[Stored records]
* * *
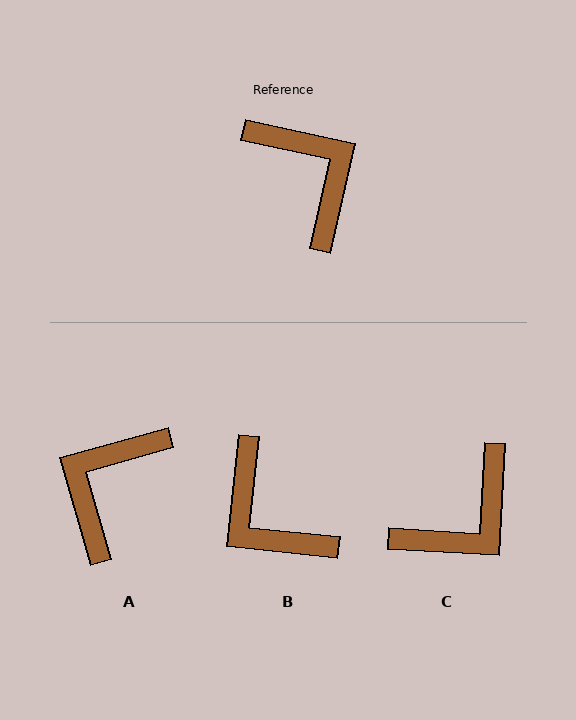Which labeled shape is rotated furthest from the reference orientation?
B, about 174 degrees away.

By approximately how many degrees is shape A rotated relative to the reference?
Approximately 118 degrees counter-clockwise.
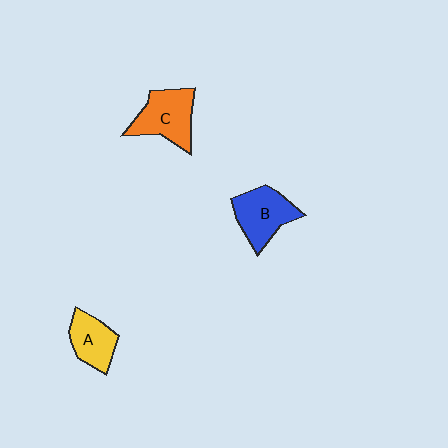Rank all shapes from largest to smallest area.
From largest to smallest: C (orange), B (blue), A (yellow).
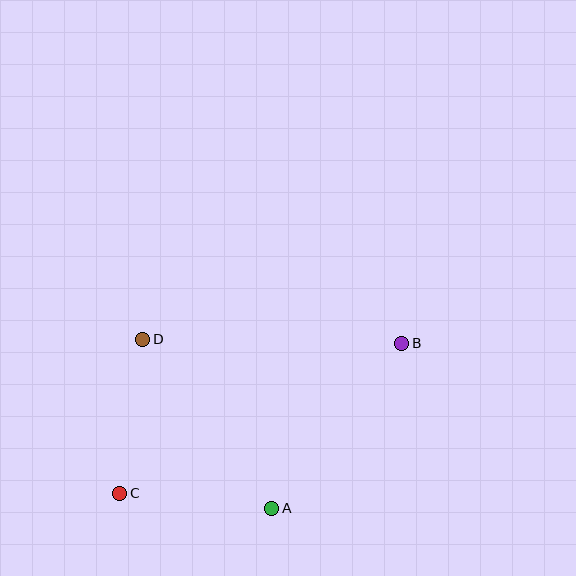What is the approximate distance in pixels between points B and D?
The distance between B and D is approximately 259 pixels.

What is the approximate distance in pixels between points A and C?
The distance between A and C is approximately 153 pixels.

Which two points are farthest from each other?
Points B and C are farthest from each other.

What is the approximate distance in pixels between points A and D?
The distance between A and D is approximately 213 pixels.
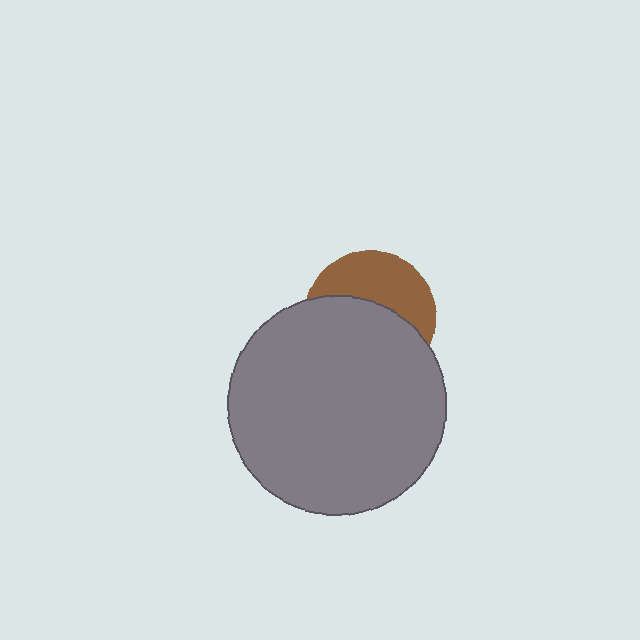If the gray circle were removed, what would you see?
You would see the complete brown circle.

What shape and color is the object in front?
The object in front is a gray circle.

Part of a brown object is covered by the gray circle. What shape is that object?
It is a circle.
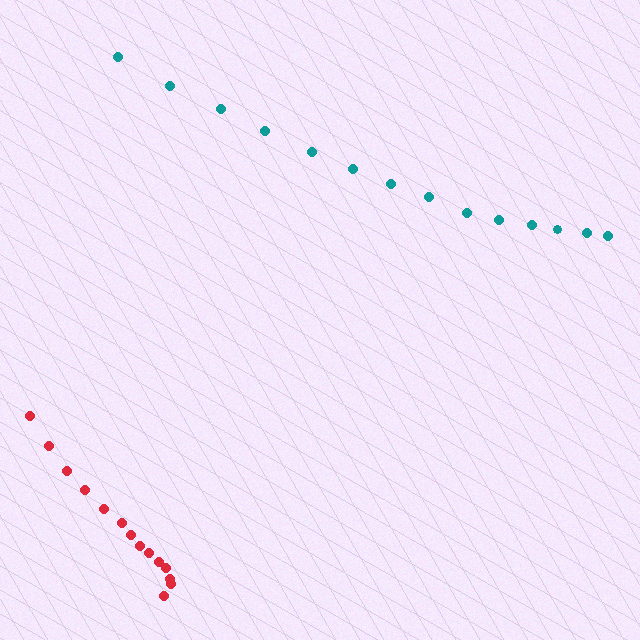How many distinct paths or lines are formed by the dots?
There are 2 distinct paths.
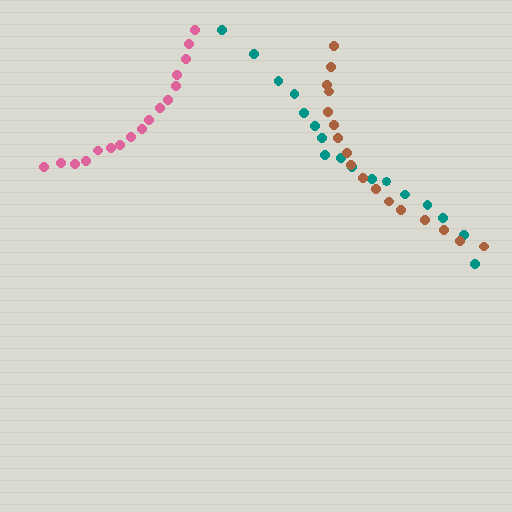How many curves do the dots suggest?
There are 3 distinct paths.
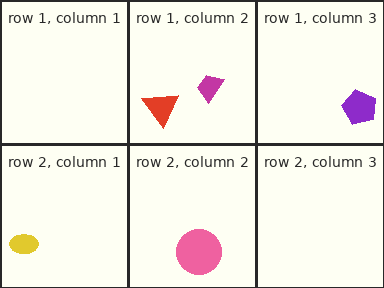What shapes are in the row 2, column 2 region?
The pink circle.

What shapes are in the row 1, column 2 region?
The red triangle, the magenta trapezoid.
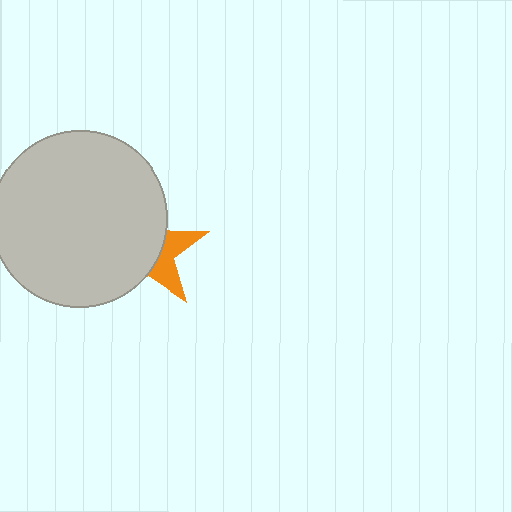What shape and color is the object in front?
The object in front is a light gray circle.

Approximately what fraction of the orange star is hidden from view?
Roughly 68% of the orange star is hidden behind the light gray circle.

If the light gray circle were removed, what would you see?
You would see the complete orange star.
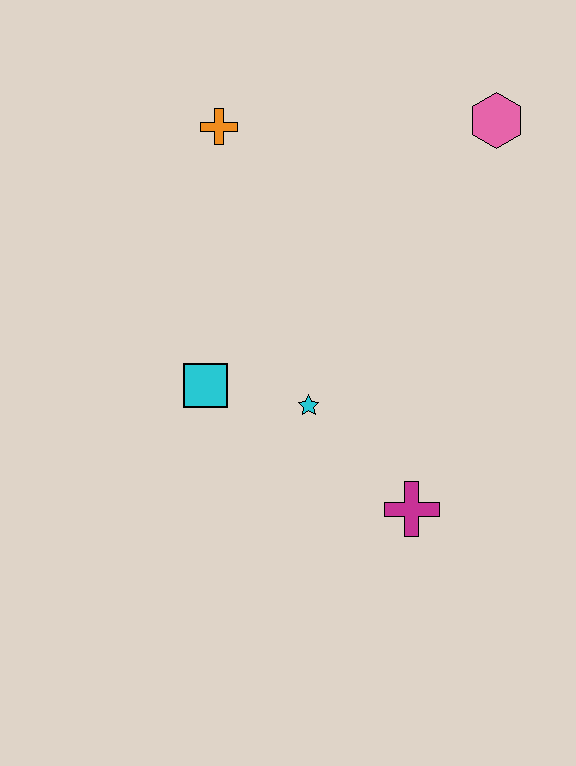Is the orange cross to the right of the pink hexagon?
No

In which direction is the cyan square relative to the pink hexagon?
The cyan square is to the left of the pink hexagon.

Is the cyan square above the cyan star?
Yes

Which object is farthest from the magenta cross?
The orange cross is farthest from the magenta cross.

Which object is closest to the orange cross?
The cyan square is closest to the orange cross.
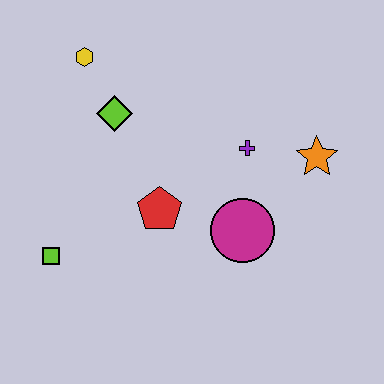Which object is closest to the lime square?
The red pentagon is closest to the lime square.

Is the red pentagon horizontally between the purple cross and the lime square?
Yes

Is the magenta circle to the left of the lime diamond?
No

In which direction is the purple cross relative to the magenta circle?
The purple cross is above the magenta circle.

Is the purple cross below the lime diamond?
Yes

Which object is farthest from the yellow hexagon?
The orange star is farthest from the yellow hexagon.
* * *
What to do → Quote the material word for word, dropping any images it holds.

Written response →
Which labeled shape is rotated furthest from the reference orientation?
B, about 174 degrees away.

By approximately how many degrees is shape A rotated relative to the reference?
Approximately 118 degrees counter-clockwise.
Rank all shapes from largest to smallest area.
From largest to smallest: C (orange), B (blue), A (yellow).
What is the approximate distance in pixels between points B and D?
The distance between B and D is approximately 259 pixels.

What is the approximate distance in pixels between points A and C?
The distance between A and C is approximately 153 pixels.

Which two points are farthest from each other?
Points B and C are farthest from each other.

What is the approximate distance in pixels between points A and D?
The distance between A and D is approximately 213 pixels.
If the gray circle were removed, what would you see?
You would see the complete brown circle.

What shape and color is the object in front?
The object in front is a gray circle.

Part of a brown object is covered by the gray circle. What shape is that object?
It is a circle.
How many distinct paths or lines are formed by the dots?
There are 2 distinct paths.
How many curves do the dots suggest?
There are 3 distinct paths.
What shapes are in the row 2, column 2 region?
The pink circle.

What shapes are in the row 1, column 2 region?
The red triangle, the magenta trapezoid.
What shape and color is the object in front?
The object in front is a light gray circle.

Approximately what fraction of the orange star is hidden from view?
Roughly 68% of the orange star is hidden behind the light gray circle.

If the light gray circle were removed, what would you see?
You would see the complete orange star.
Is the orange cross to the right of the pink hexagon?
No

In which direction is the cyan square relative to the pink hexagon?
The cyan square is to the left of the pink hexagon.

Is the cyan square above the cyan star?
Yes

Which object is farthest from the magenta cross?
The orange cross is farthest from the magenta cross.

Which object is closest to the orange cross?
The cyan square is closest to the orange cross.
Which object is closest to the lime square?
The red pentagon is closest to the lime square.

Is the red pentagon horizontally between the purple cross and the lime square?
Yes

Is the magenta circle to the left of the lime diamond?
No

In which direction is the purple cross relative to the magenta circle?
The purple cross is above the magenta circle.

Is the purple cross below the lime diamond?
Yes

Which object is farthest from the yellow hexagon?
The orange star is farthest from the yellow hexagon.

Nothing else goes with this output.